Work required: Restate each of the lines below word for word and drop every picture.

Dataset rows concerning shapes:

****

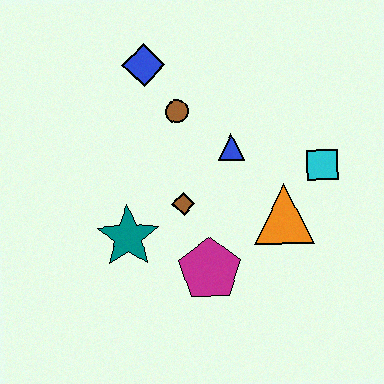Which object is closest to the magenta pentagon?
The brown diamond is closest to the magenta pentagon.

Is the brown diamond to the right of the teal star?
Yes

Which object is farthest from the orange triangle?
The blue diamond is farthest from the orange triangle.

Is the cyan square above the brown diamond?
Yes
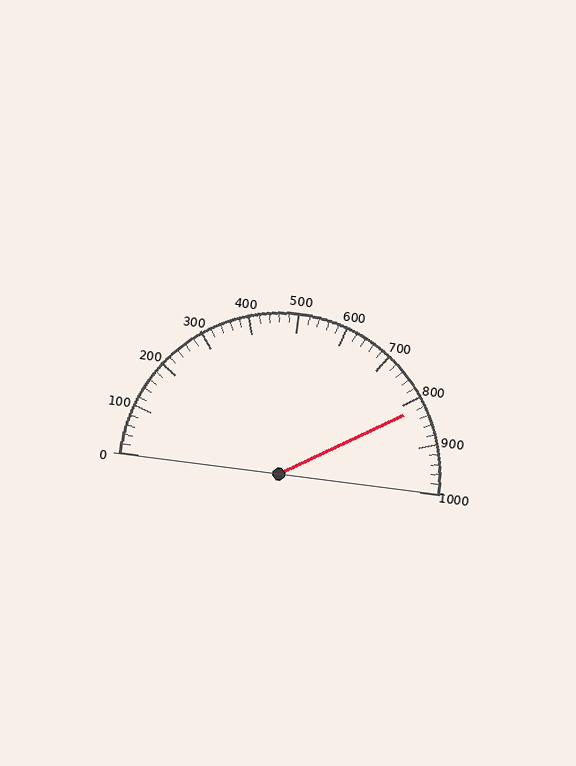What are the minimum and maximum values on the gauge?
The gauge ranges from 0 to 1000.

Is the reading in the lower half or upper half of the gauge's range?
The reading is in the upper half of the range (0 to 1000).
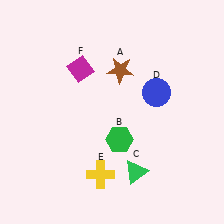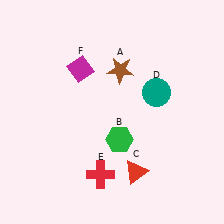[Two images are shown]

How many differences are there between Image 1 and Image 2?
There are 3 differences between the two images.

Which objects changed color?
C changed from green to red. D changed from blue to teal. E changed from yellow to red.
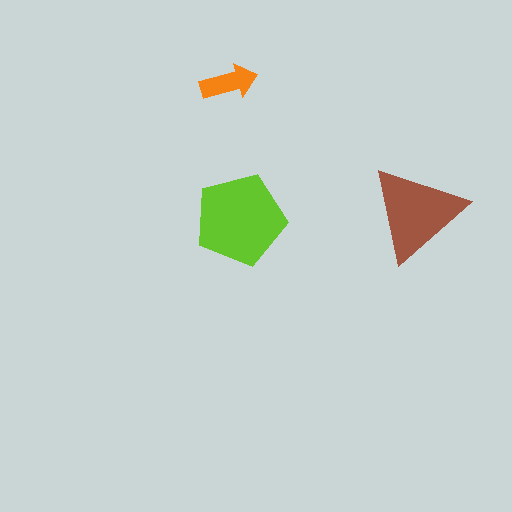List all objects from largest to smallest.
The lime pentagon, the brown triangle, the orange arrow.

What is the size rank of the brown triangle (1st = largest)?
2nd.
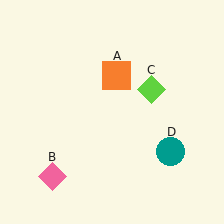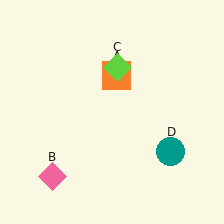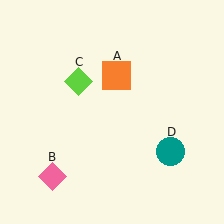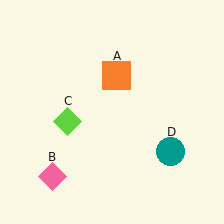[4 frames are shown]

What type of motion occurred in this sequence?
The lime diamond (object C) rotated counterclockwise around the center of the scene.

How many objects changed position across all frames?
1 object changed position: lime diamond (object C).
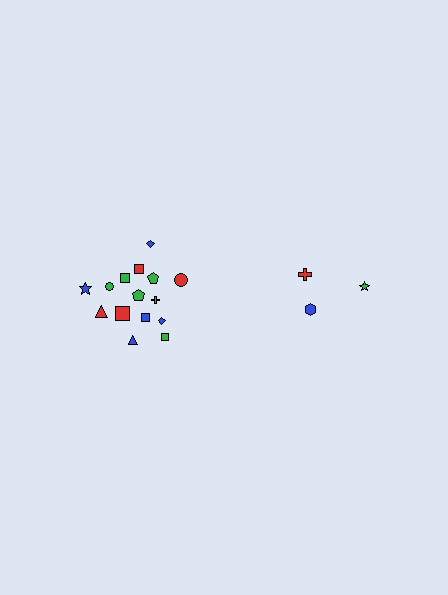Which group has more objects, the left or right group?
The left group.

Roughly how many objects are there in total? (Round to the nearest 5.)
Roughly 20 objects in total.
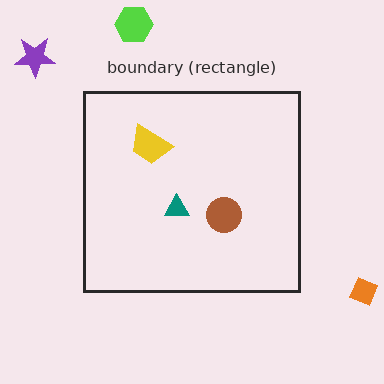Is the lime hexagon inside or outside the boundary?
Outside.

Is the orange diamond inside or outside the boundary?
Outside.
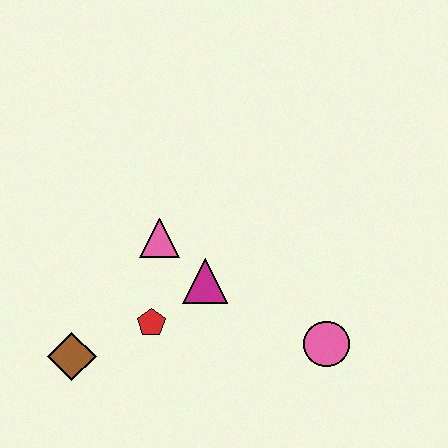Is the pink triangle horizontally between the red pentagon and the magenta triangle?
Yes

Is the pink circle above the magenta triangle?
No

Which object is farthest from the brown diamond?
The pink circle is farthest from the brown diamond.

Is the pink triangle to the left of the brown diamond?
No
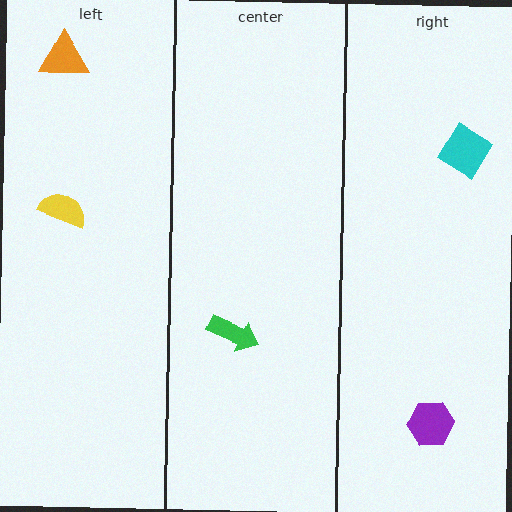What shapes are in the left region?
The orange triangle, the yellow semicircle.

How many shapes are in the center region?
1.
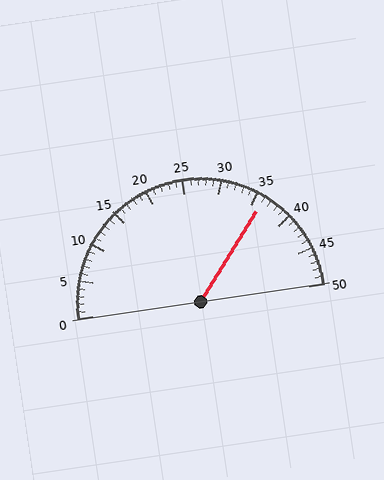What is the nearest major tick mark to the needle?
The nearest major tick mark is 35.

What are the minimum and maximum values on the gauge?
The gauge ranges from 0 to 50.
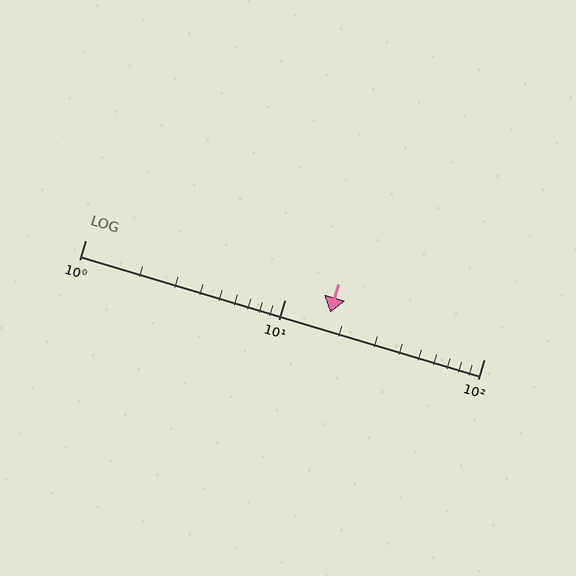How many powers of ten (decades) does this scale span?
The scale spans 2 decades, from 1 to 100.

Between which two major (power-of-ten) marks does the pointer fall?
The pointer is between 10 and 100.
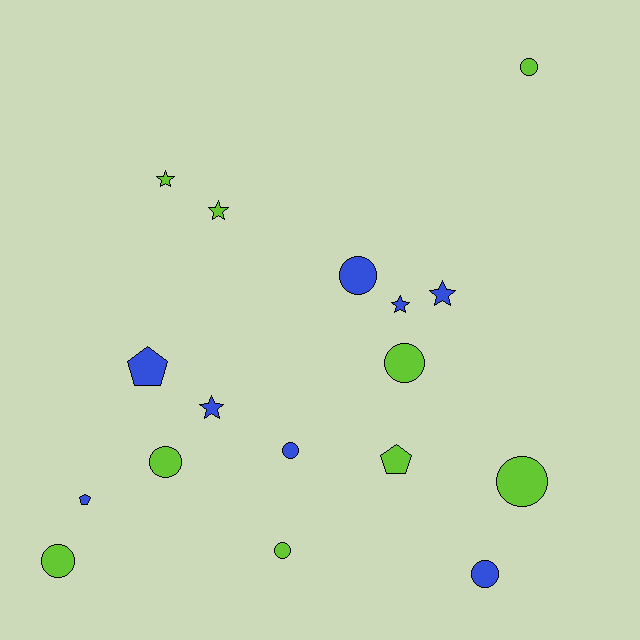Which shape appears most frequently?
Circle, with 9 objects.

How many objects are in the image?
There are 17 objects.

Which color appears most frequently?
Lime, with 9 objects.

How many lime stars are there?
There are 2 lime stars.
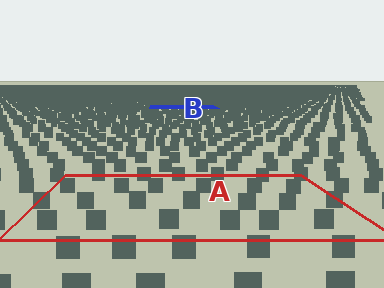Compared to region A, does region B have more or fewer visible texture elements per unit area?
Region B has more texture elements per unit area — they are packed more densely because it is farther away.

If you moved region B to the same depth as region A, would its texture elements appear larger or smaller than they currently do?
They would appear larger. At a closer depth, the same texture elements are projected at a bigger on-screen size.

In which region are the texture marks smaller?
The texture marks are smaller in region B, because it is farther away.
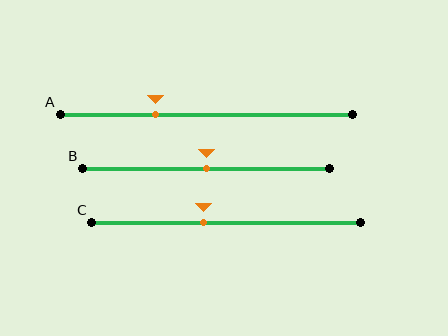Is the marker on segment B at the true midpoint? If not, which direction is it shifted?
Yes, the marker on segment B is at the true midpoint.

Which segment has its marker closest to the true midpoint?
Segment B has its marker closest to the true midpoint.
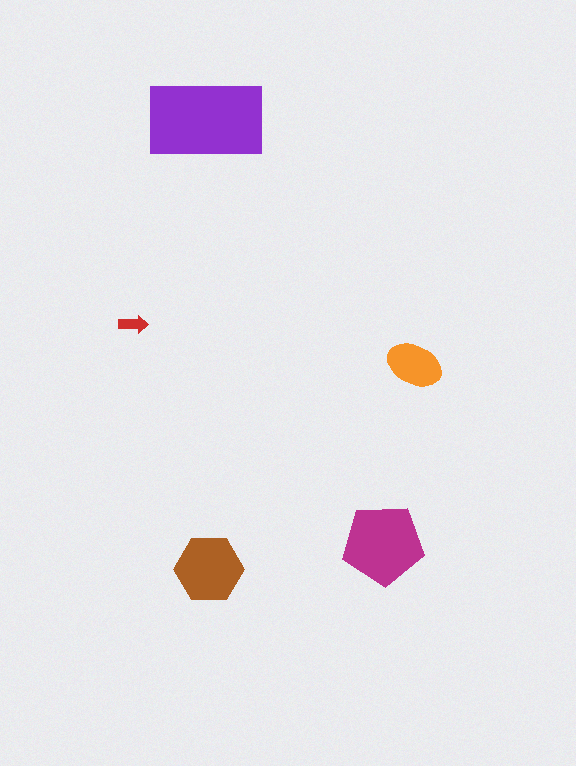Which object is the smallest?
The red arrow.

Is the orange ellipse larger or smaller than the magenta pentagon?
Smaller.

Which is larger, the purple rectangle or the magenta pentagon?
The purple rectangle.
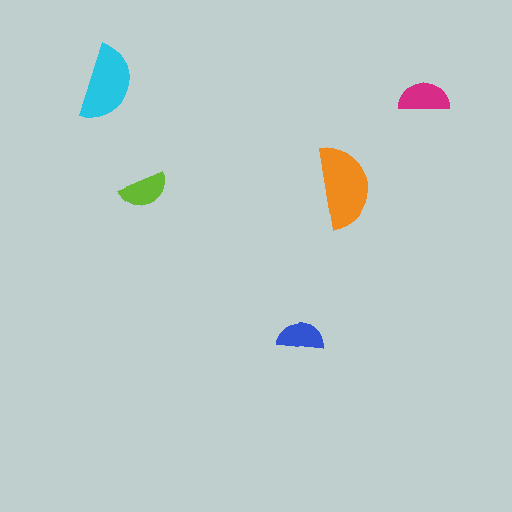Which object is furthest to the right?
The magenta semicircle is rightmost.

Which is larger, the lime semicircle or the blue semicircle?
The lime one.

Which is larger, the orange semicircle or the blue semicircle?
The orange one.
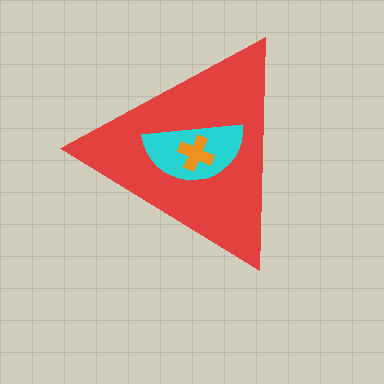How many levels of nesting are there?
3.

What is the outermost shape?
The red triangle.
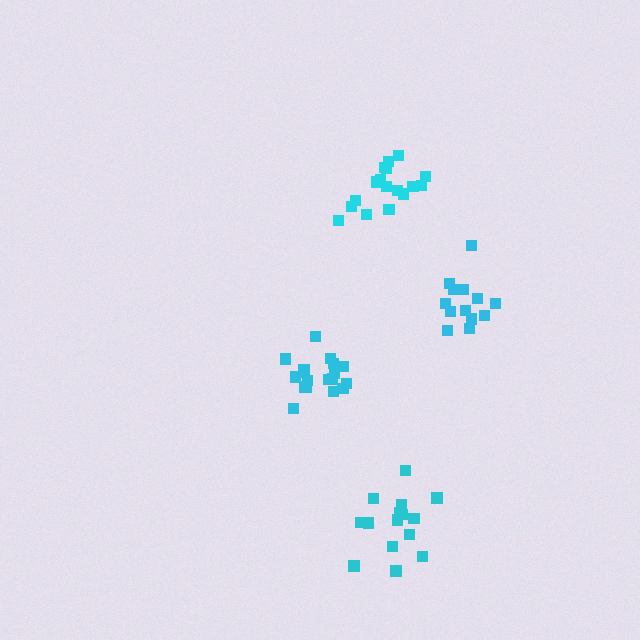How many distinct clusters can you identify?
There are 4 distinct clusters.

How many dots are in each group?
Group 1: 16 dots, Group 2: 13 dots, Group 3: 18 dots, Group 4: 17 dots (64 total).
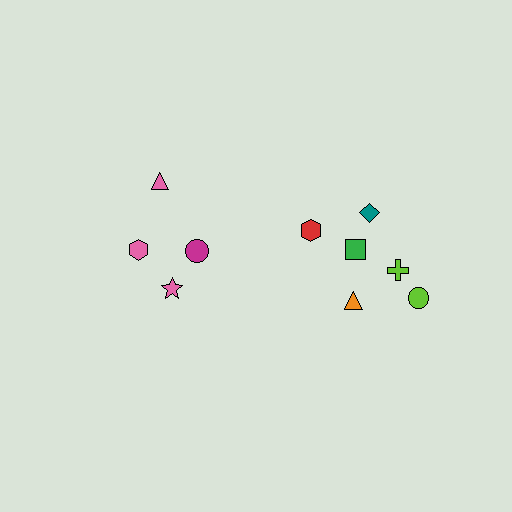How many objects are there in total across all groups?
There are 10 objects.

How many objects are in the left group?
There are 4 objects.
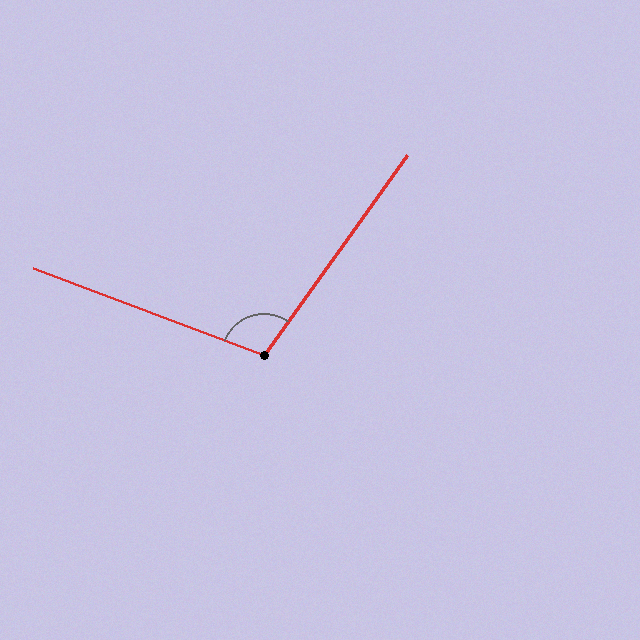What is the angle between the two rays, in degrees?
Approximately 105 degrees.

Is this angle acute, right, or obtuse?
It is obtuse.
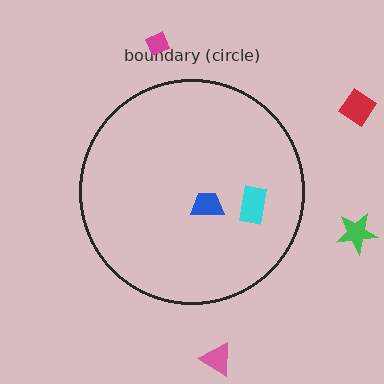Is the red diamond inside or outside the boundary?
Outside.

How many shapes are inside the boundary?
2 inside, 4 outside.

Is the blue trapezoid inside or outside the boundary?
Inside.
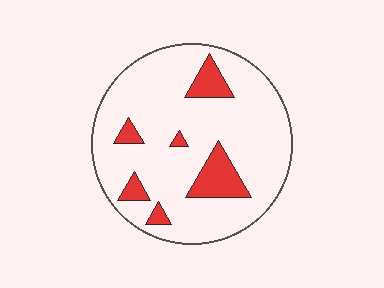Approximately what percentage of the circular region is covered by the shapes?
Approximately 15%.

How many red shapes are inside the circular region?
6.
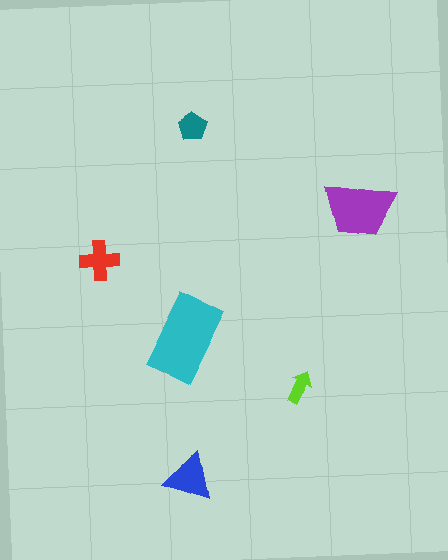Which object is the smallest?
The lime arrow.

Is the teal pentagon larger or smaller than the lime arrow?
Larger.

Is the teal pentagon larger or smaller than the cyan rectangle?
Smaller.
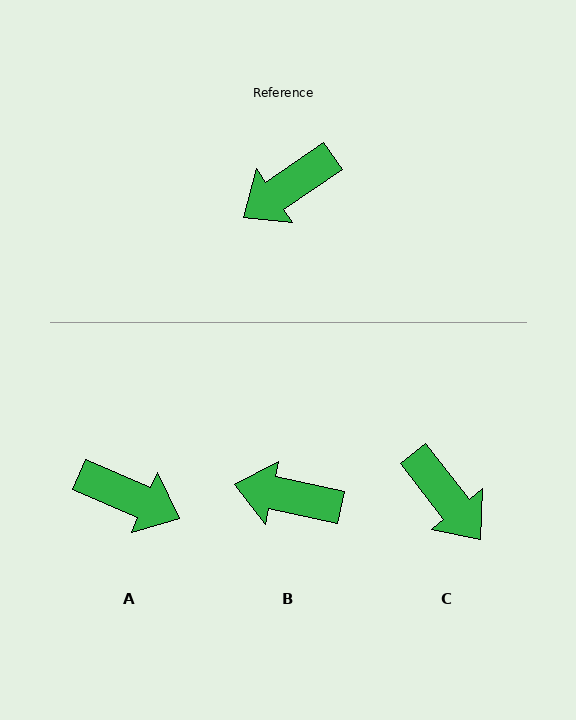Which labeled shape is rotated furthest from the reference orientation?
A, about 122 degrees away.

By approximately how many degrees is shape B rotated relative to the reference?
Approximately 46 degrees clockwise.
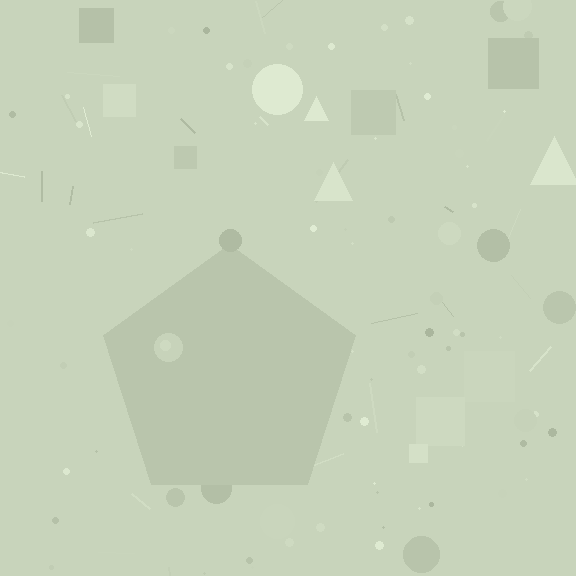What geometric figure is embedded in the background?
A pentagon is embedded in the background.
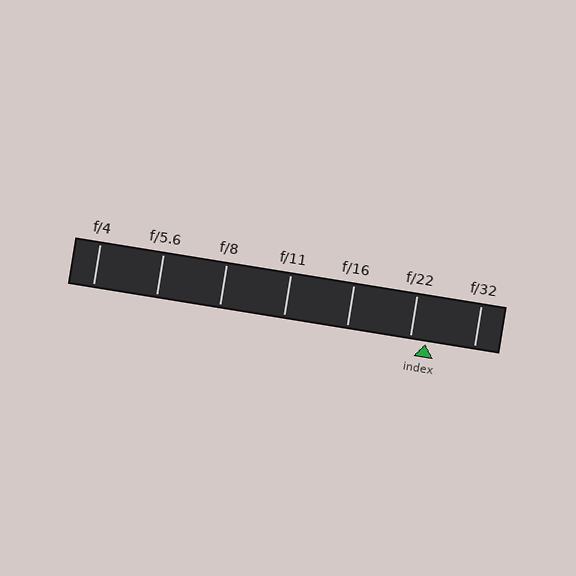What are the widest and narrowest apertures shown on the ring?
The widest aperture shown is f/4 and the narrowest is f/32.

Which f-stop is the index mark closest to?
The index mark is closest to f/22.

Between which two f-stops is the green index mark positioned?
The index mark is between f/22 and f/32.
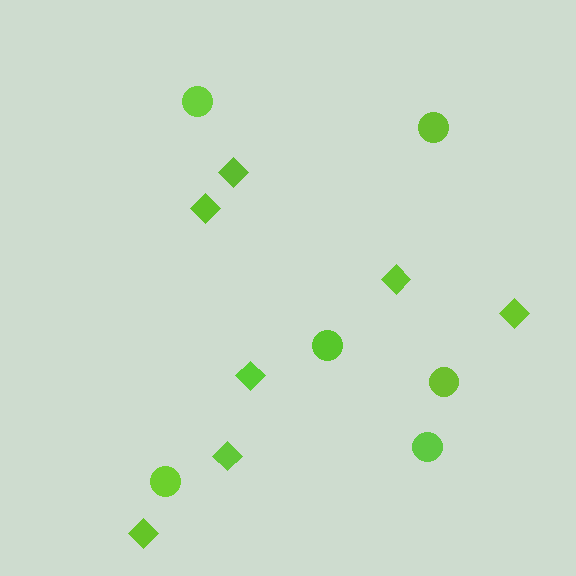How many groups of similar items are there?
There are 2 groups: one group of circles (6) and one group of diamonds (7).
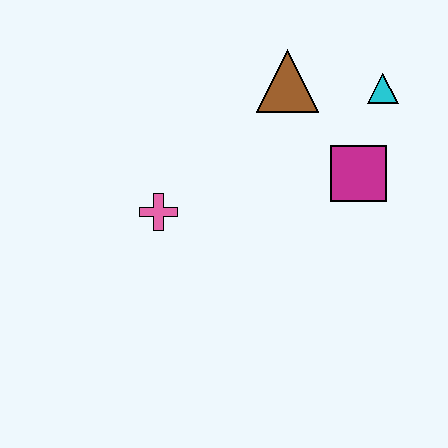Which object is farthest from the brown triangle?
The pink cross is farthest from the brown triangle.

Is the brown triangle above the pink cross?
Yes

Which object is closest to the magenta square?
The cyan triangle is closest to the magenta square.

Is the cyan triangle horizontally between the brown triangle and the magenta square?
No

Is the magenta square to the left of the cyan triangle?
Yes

****

Written reply:
Which object is closest to the magenta pentagon?
The brown diamond is closest to the magenta pentagon.

Is the brown diamond to the right of the teal star?
Yes

Which object is farthest from the orange triangle?
The blue diamond is farthest from the orange triangle.

Is the cyan square above the brown diamond?
Yes
What are the minimum and maximum values on the gauge?
The gauge ranges from 0 to 1000.

Is the reading in the lower half or upper half of the gauge's range?
The reading is in the upper half of the range (0 to 1000).
[Two images are shown]

How many differences are there between Image 1 and Image 2?
There are 3 differences between the two images.

Which objects changed color?
C changed from green to red. D changed from blue to teal. E changed from yellow to red.
List all objects from largest to smallest.
The lime pentagon, the brown triangle, the orange arrow.

What is the size rank of the brown triangle (1st = largest)?
2nd.
[4 frames are shown]

What type of motion occurred in this sequence?
The lime diamond (object C) rotated counterclockwise around the center of the scene.

How many objects changed position across all frames?
1 object changed position: lime diamond (object C).
Which group has more objects, the left or right group?
The left group.

Roughly how many objects are there in total? (Round to the nearest 5.)
Roughly 20 objects in total.
Is the lime hexagon inside or outside the boundary?
Outside.

Is the orange diamond inside or outside the boundary?
Outside.
Is the pink triangle horizontally between the red pentagon and the magenta triangle?
Yes

Is the pink circle above the magenta triangle?
No

Which object is farthest from the brown diamond?
The pink circle is farthest from the brown diamond.

Is the pink triangle to the left of the brown diamond?
No
What shapes are in the left region?
The orange triangle, the yellow semicircle.

How many shapes are in the center region?
1.
What is the nearest major tick mark to the needle?
The nearest major tick mark is 35.

What are the minimum and maximum values on the gauge?
The gauge ranges from 0 to 50.
How many powers of ten (decades) does this scale span?
The scale spans 2 decades, from 1 to 100.

Between which two major (power-of-ten) marks does the pointer fall?
The pointer is between 10 and 100.
Which shape appears most frequently?
Circle, with 9 objects.

How many objects are in the image?
There are 17 objects.

Which color appears most frequently?
Lime, with 9 objects.

How many lime stars are there?
There are 2 lime stars.
Compared to region A, does region B have more or fewer visible texture elements per unit area?
Region B has more texture elements per unit area — they are packed more densely because it is farther away.

If you moved region B to the same depth as region A, would its texture elements appear larger or smaller than they currently do?
They would appear larger. At a closer depth, the same texture elements are projected at a bigger on-screen size.

In which region are the texture marks smaller?
The texture marks are smaller in region B, because it is farther away.
Is the marker on segment B at the true midpoint? If not, which direction is it shifted?
Yes, the marker on segment B is at the true midpoint.

Which segment has its marker closest to the true midpoint?
Segment B has its marker closest to the true midpoint.
Which object is the smallest?
The red arrow.

Is the orange ellipse larger or smaller than the magenta pentagon?
Smaller.

Which is larger, the purple rectangle or the magenta pentagon?
The purple rectangle.
Which object is furthest to the right?
The magenta semicircle is rightmost.

Which is larger, the lime semicircle or the blue semicircle?
The lime one.

Which is larger, the orange semicircle or the blue semicircle?
The orange one.
How many levels of nesting are there?
3.

What is the outermost shape?
The red triangle.
How many distinct clusters can you identify?
There are 4 distinct clusters.

How many dots are in each group?
Group 1: 16 dots, Group 2: 13 dots, Group 3: 18 dots, Group 4: 17 dots (64 total).
How many objects are there in total across all groups?
There are 10 objects.

How many objects are in the left group?
There are 4 objects.
What is the angle between the two rays, in degrees?
Approximately 105 degrees.

Is this angle acute, right, or obtuse?
It is obtuse.
Is the red diamond inside or outside the boundary?
Outside.

How many shapes are inside the boundary?
2 inside, 4 outside.

Is the blue trapezoid inside or outside the boundary?
Inside.
Approximately what percentage of the circular region is covered by the shapes?
Approximately 15%.

How many red shapes are inside the circular region?
6.
Which object is the smallest?
The lime arrow.

Is the teal pentagon larger or smaller than the lime arrow?
Larger.

Is the teal pentagon larger or smaller than the cyan rectangle?
Smaller.
Which labeled shape is rotated furthest from the reference orientation?
A, about 122 degrees away.

By approximately how many degrees is shape B rotated relative to the reference?
Approximately 46 degrees clockwise.
What geometric figure is embedded in the background?
A pentagon is embedded in the background.
What are the widest and narrowest apertures shown on the ring?
The widest aperture shown is f/4 and the narrowest is f/32.

Which f-stop is the index mark closest to?
The index mark is closest to f/22.

Between which two f-stops is the green index mark positioned?
The index mark is between f/22 and f/32.
How many groups of similar items are there?
There are 2 groups: one group of circles (6) and one group of diamonds (7).
Which object is farthest from the brown triangle?
The pink cross is farthest from the brown triangle.

Is the brown triangle above the pink cross?
Yes

Which object is closest to the magenta square?
The cyan triangle is closest to the magenta square.

Is the cyan triangle horizontally between the brown triangle and the magenta square?
No

Is the magenta square to the left of the cyan triangle?
Yes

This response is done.